++++ Records provided

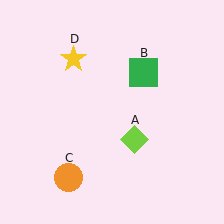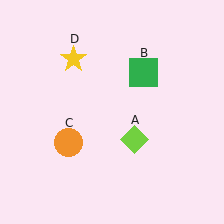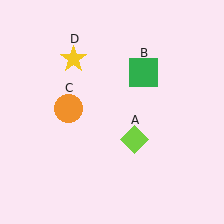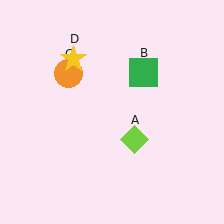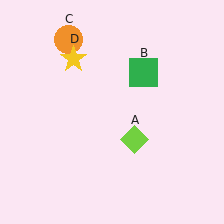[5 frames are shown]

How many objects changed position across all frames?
1 object changed position: orange circle (object C).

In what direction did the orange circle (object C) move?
The orange circle (object C) moved up.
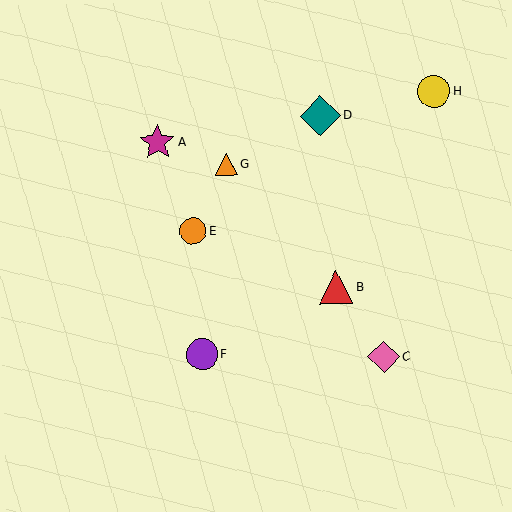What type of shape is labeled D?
Shape D is a teal diamond.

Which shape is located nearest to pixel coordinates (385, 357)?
The pink diamond (labeled C) at (384, 357) is nearest to that location.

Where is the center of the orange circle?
The center of the orange circle is at (193, 231).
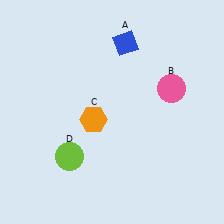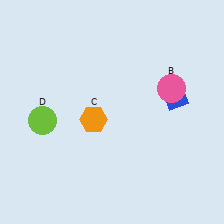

++++++++

Problem requirements: No pictures belong in the copy: reproduce exactly the lines above from the one that contains "Which shape is" through the last line of the entries.

Problem solution:
Which shape is located nearest to pixel coordinates (385, 357)?
The pink diamond (labeled C) at (384, 357) is nearest to that location.

Where is the center of the orange circle?
The center of the orange circle is at (193, 231).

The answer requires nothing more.